[Records about drawn shapes]
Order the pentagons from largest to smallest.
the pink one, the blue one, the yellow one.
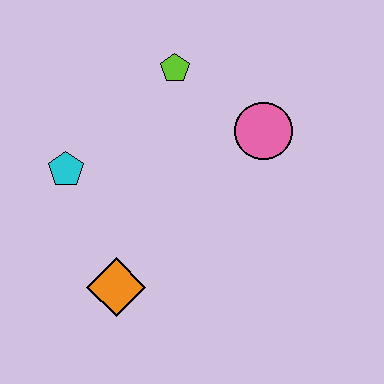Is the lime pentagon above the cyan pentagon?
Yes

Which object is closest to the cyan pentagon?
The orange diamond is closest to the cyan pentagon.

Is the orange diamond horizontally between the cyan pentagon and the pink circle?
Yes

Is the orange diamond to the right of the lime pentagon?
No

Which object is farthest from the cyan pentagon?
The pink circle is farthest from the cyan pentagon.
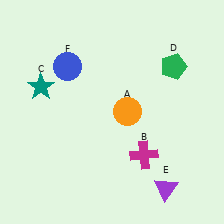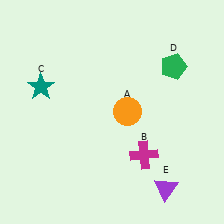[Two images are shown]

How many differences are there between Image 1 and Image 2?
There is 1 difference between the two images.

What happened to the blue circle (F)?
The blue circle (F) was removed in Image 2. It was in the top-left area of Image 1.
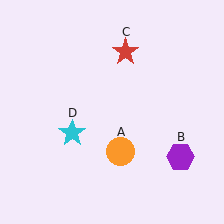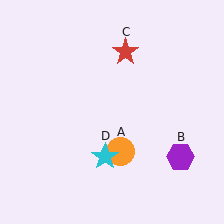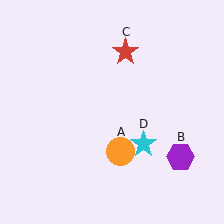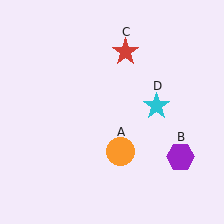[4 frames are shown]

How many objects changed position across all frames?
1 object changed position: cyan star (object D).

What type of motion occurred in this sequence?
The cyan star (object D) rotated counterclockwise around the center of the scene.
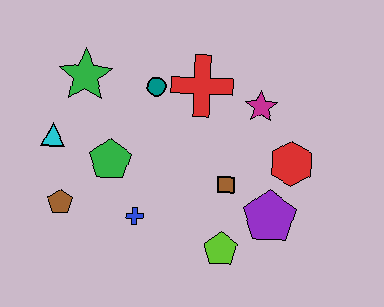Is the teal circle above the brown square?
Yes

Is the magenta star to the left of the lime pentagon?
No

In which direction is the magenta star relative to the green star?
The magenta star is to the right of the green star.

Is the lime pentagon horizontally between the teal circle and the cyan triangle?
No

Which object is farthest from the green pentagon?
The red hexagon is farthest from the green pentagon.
* * *
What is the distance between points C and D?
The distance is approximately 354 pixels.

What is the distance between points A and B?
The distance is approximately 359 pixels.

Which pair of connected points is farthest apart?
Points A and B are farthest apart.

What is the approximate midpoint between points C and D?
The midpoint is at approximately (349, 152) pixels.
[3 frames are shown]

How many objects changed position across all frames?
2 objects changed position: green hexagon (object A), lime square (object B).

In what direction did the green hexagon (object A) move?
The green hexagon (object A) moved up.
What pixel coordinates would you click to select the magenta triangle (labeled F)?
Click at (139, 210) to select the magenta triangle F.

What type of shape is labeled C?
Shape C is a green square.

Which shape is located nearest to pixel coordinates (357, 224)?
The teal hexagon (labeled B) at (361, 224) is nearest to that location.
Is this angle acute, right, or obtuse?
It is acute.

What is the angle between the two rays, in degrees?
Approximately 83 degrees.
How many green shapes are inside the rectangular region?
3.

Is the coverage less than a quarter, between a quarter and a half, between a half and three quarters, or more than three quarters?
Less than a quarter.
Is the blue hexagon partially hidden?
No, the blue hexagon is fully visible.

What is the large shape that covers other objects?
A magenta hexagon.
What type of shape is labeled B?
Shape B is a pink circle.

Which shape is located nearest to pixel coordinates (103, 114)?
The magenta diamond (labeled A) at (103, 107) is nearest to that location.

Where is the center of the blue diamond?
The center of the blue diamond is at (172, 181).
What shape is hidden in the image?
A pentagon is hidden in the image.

### What you should do
Nothing but the lines above, starting at the line that contains "Order the pentagons from largest to smallest." and ending at the line that contains "[Two images are shown]", should be given again, exactly and without the pictures.

### Full answer
Order the pentagons from largest to smallest.
the pink one, the blue one, the yellow one.
Is the lime pentagon above the cyan pentagon?
Yes

Which object is closest to the cyan pentagon?
The orange diamond is closest to the cyan pentagon.

Is the orange diamond horizontally between the cyan pentagon and the pink circle?
Yes

Is the orange diamond to the right of the lime pentagon?
No

Which object is farthest from the cyan pentagon?
The pink circle is farthest from the cyan pentagon.
[Two images are shown]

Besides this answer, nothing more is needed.